◆ **Task brief**
Your task is to repeat the entries underneath exactly, minus the pictures.

◆ **Available data**

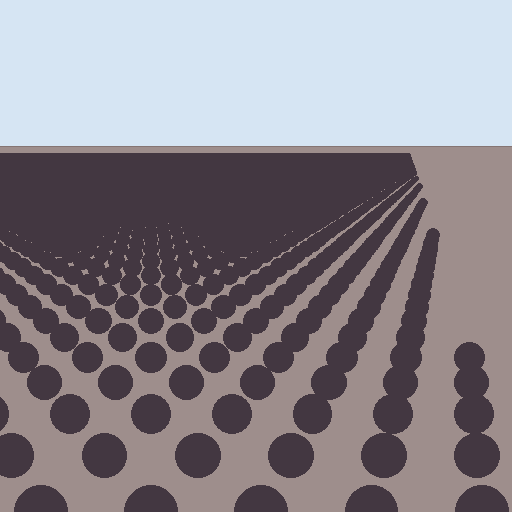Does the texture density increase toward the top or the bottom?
Density increases toward the top.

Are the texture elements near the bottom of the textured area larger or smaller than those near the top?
Larger. Near the bottom, elements are closer to the viewer and appear at a bigger on-screen size.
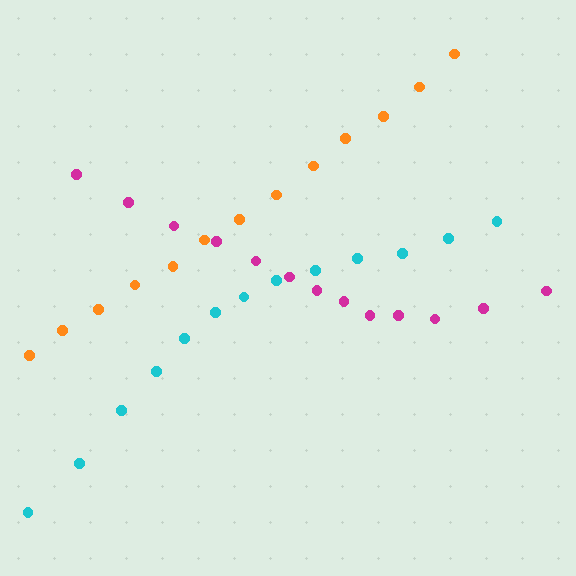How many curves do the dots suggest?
There are 3 distinct paths.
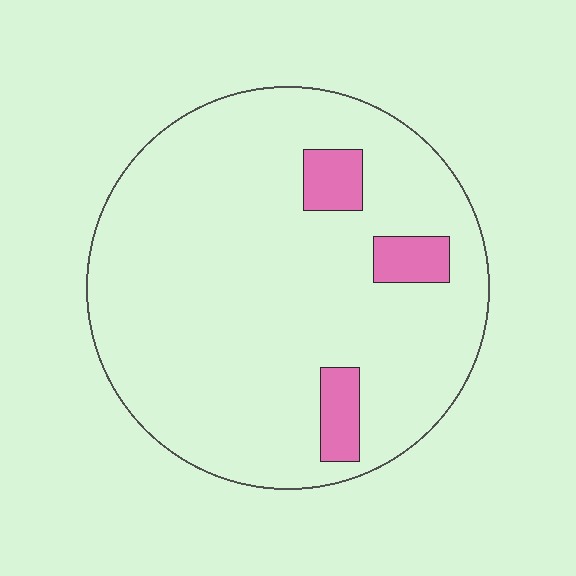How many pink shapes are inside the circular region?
3.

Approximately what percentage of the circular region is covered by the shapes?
Approximately 10%.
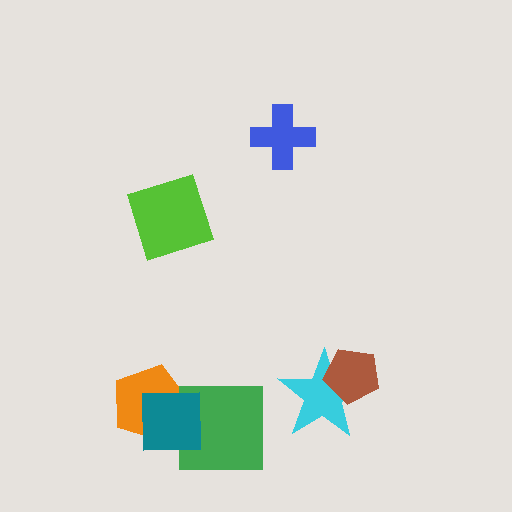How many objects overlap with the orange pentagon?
2 objects overlap with the orange pentagon.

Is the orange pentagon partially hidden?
Yes, it is partially covered by another shape.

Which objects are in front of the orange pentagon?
2 objects cover part of the orange pentagon: the green square and the teal square.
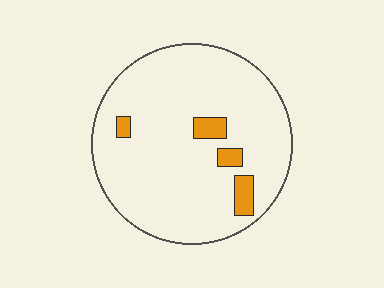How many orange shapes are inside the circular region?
4.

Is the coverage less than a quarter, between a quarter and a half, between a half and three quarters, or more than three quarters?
Less than a quarter.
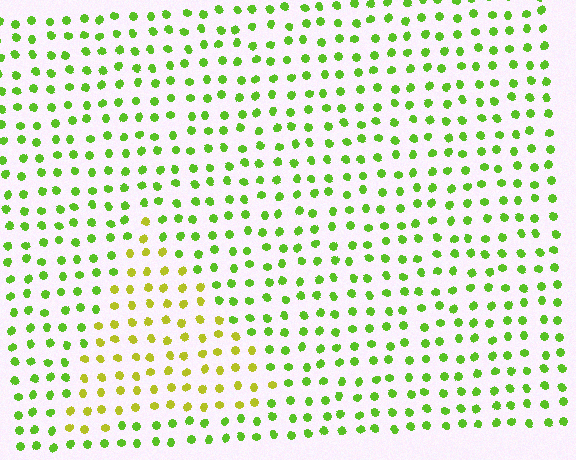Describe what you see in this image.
The image is filled with small lime elements in a uniform arrangement. A triangle-shaped region is visible where the elements are tinted to a slightly different hue, forming a subtle color boundary.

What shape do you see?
I see a triangle.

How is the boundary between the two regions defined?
The boundary is defined purely by a slight shift in hue (about 35 degrees). Spacing, size, and orientation are identical on both sides.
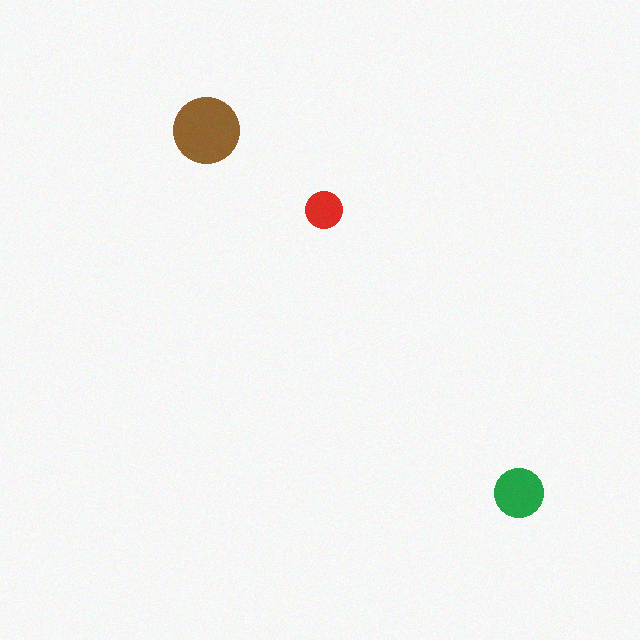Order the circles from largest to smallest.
the brown one, the green one, the red one.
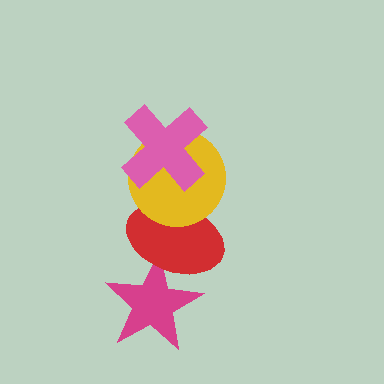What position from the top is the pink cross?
The pink cross is 1st from the top.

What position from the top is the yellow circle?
The yellow circle is 2nd from the top.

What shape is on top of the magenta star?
The red ellipse is on top of the magenta star.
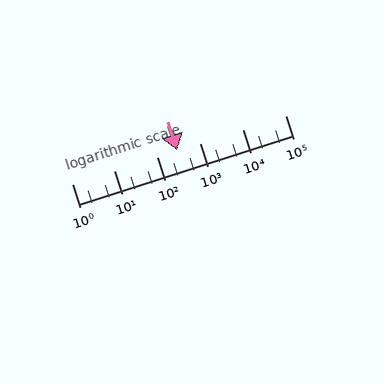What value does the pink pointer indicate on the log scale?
The pointer indicates approximately 300.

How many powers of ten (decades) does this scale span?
The scale spans 5 decades, from 1 to 100000.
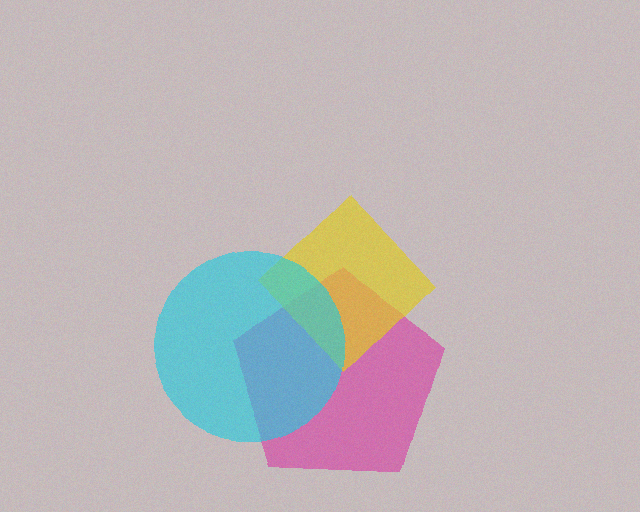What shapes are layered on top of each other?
The layered shapes are: a magenta pentagon, a yellow diamond, a cyan circle.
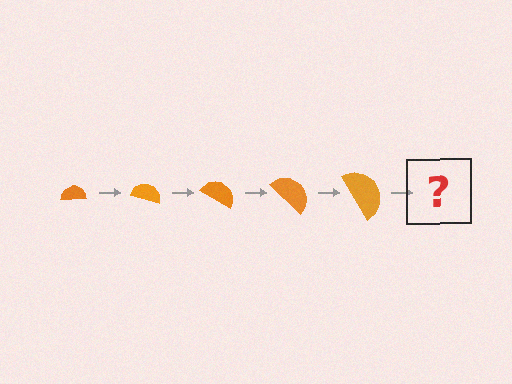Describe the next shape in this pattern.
It should be a semicircle, larger than the previous one and rotated 75 degrees clockwise from the start.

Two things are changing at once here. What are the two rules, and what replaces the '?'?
The two rules are that the semicircle grows larger each step and it rotates 15 degrees clockwise each step. The '?' should be a semicircle, larger than the previous one and rotated 75 degrees clockwise from the start.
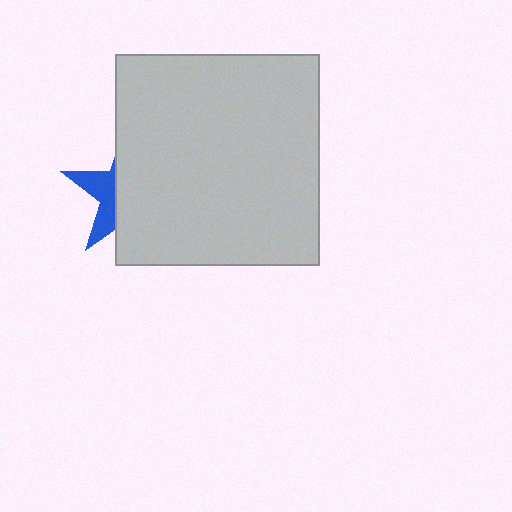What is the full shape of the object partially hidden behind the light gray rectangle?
The partially hidden object is a blue star.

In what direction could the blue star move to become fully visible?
The blue star could move left. That would shift it out from behind the light gray rectangle entirely.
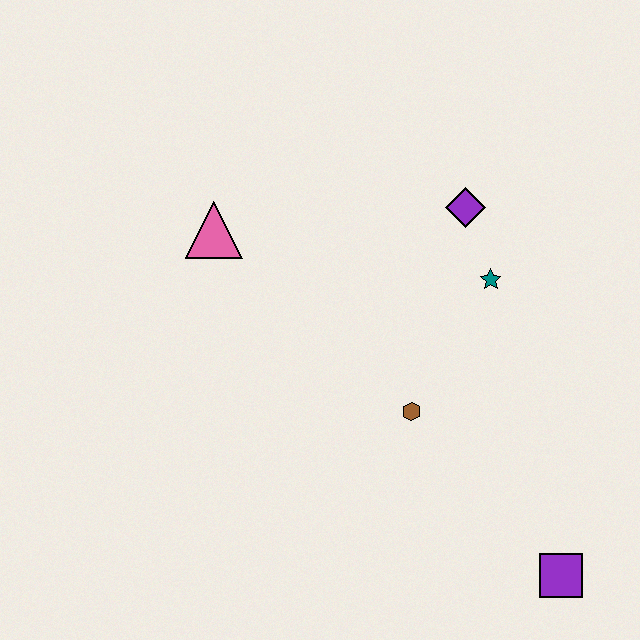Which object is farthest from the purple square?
The pink triangle is farthest from the purple square.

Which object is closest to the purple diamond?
The teal star is closest to the purple diamond.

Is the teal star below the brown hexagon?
No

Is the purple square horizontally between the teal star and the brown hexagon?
No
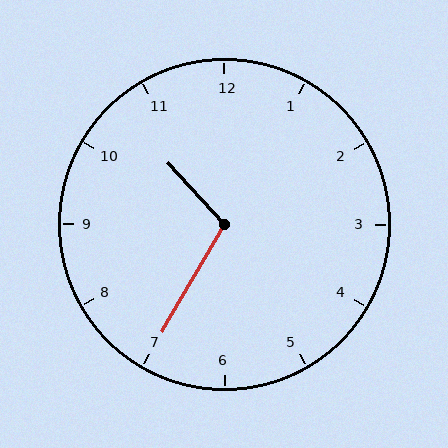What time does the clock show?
10:35.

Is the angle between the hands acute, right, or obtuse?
It is obtuse.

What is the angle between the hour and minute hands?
Approximately 108 degrees.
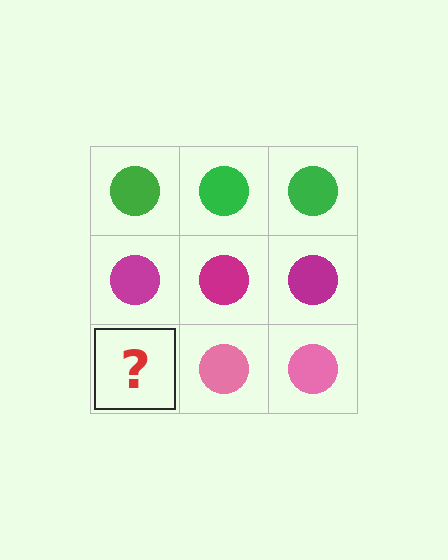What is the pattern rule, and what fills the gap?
The rule is that each row has a consistent color. The gap should be filled with a pink circle.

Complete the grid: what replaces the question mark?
The question mark should be replaced with a pink circle.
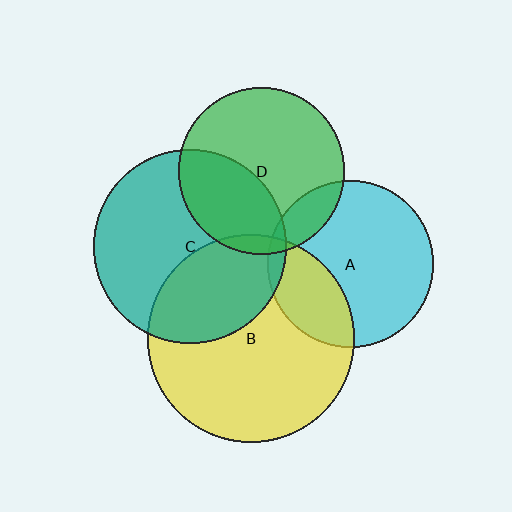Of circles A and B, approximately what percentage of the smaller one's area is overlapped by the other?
Approximately 30%.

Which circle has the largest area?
Circle B (yellow).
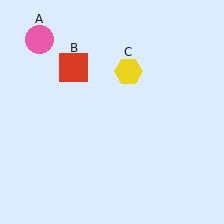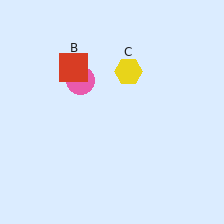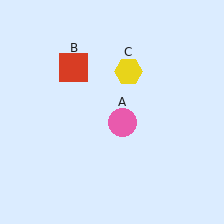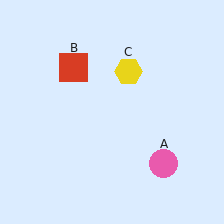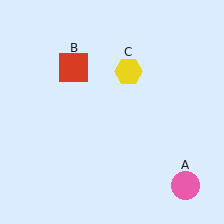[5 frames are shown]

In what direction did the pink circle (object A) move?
The pink circle (object A) moved down and to the right.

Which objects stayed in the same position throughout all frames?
Red square (object B) and yellow hexagon (object C) remained stationary.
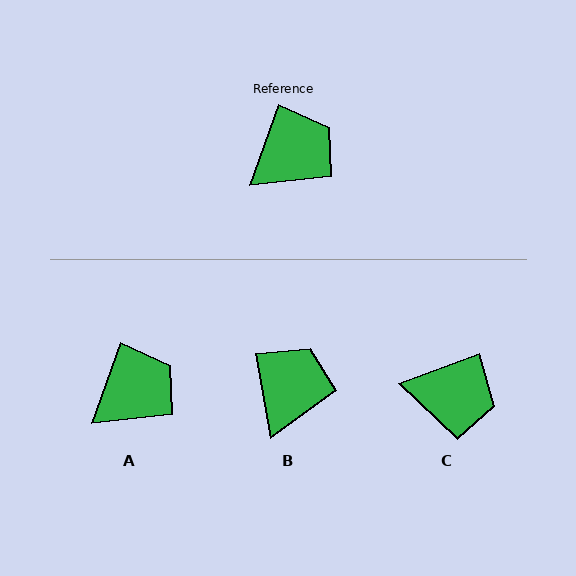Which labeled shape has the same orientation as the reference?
A.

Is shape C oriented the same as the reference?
No, it is off by about 50 degrees.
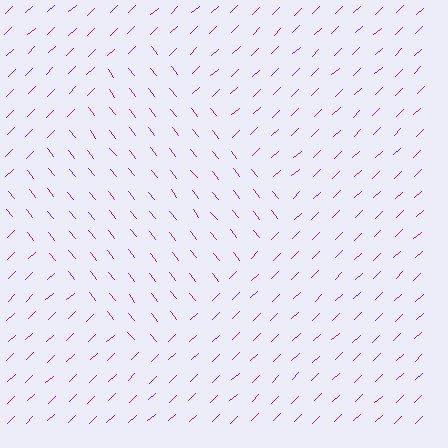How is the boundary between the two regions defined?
The boundary is defined purely by a change in line orientation (approximately 85 degrees difference). All lines are the same color and thickness.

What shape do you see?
I see a diamond.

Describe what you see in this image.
The image is filled with small purple line segments. A diamond region in the image has lines oriented differently from the surrounding lines, creating a visible texture boundary.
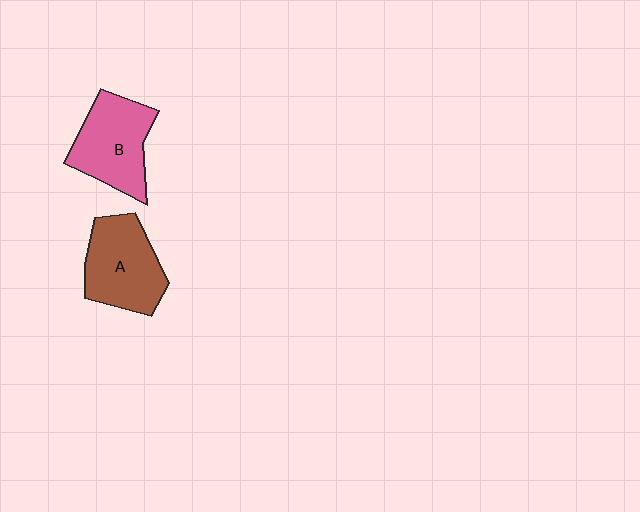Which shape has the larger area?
Shape A (brown).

◆ **Solution below**
Does the texture density increase toward the top or the bottom?
Density increases toward the top.

Are the texture elements near the bottom of the textured area larger or smaller than those near the top?
Larger. Near the bottom, elements are closer to the viewer and appear at a bigger on-screen size.
How many curves do the dots suggest?
There are 3 distinct paths.
How many pink shapes are inside the circular region?
3.

Approximately what percentage of the circular region is covered by the shapes?
Approximately 10%.
How many objects overlap with the orange pentagon?
2 objects overlap with the orange pentagon.

Is the orange pentagon partially hidden?
Yes, it is partially covered by another shape.

Which objects are in front of the orange pentagon?
2 objects cover part of the orange pentagon: the green square and the teal square.
How many orange shapes are inside the circular region?
4.

Is the coverage less than a quarter, between a quarter and a half, between a half and three quarters, or more than three quarters?
Less than a quarter.
Describe what you see in this image.
The image is filled with small lime elements in a uniform arrangement. A triangle-shaped region is visible where the elements are tinted to a slightly different hue, forming a subtle color boundary.

What shape do you see?
I see a triangle.

How is the boundary between the two regions defined?
The boundary is defined purely by a slight shift in hue (about 35 degrees). Spacing, size, and orientation are identical on both sides.
Order the circles from largest to smallest.
the brown one, the green one, the red one.
What position from the top is the pink cross?
The pink cross is 1st from the top.

What position from the top is the yellow circle?
The yellow circle is 2nd from the top.

What shape is on top of the magenta star?
The red ellipse is on top of the magenta star.
What value does the pink pointer indicate on the log scale?
The pointer indicates approximately 300.

How many powers of ten (decades) does this scale span?
The scale spans 5 decades, from 1 to 100000.
What shapes are layered on top of each other?
The layered shapes are: a magenta pentagon, a yellow diamond, a cyan circle.
Describe the next shape in this pattern.
It should be a semicircle, larger than the previous one and rotated 75 degrees clockwise from the start.

Two things are changing at once here. What are the two rules, and what replaces the '?'?
The two rules are that the semicircle grows larger each step and it rotates 15 degrees clockwise each step. The '?' should be a semicircle, larger than the previous one and rotated 75 degrees clockwise from the start.
What is the full shape of the object partially hidden behind the light gray rectangle?
The partially hidden object is a blue star.

In what direction could the blue star move to become fully visible?
The blue star could move left. That would shift it out from behind the light gray rectangle entirely.
Which object is farthest from the purple square?
The pink triangle is farthest from the purple square.

Which object is closest to the purple diamond?
The teal star is closest to the purple diamond.

Is the teal star below the brown hexagon?
No

Is the purple square horizontally between the teal star and the brown hexagon?
No
What time does the clock show?
10:35.

Is the angle between the hands acute, right, or obtuse?
It is obtuse.

What is the angle between the hour and minute hands?
Approximately 108 degrees.
What is the pattern rule, and what fills the gap?
The rule is that each row has a consistent color. The gap should be filled with a pink circle.

Complete the grid: what replaces the question mark?
The question mark should be replaced with a pink circle.
Of circles A and B, approximately what percentage of the smaller one's area is overlapped by the other?
Approximately 30%.

Which circle has the largest area?
Circle B (yellow).
[5 frames are shown]

In what direction did the pink circle (object A) move?
The pink circle (object A) moved down and to the right.

Which objects stayed in the same position throughout all frames?
Red square (object B) and yellow hexagon (object C) remained stationary.
Which labeled shape has the same orientation as the reference?
A.

Is shape C oriented the same as the reference?
No, it is off by about 50 degrees.
How is the boundary between the two regions defined?
The boundary is defined purely by a change in line orientation (approximately 85 degrees difference). All lines are the same color and thickness.

What shape do you see?
I see a diamond.

Describe what you see in this image.
The image is filled with small purple line segments. A diamond region in the image has lines oriented differently from the surrounding lines, creating a visible texture boundary.
Which shape has the larger area?
Shape A (brown).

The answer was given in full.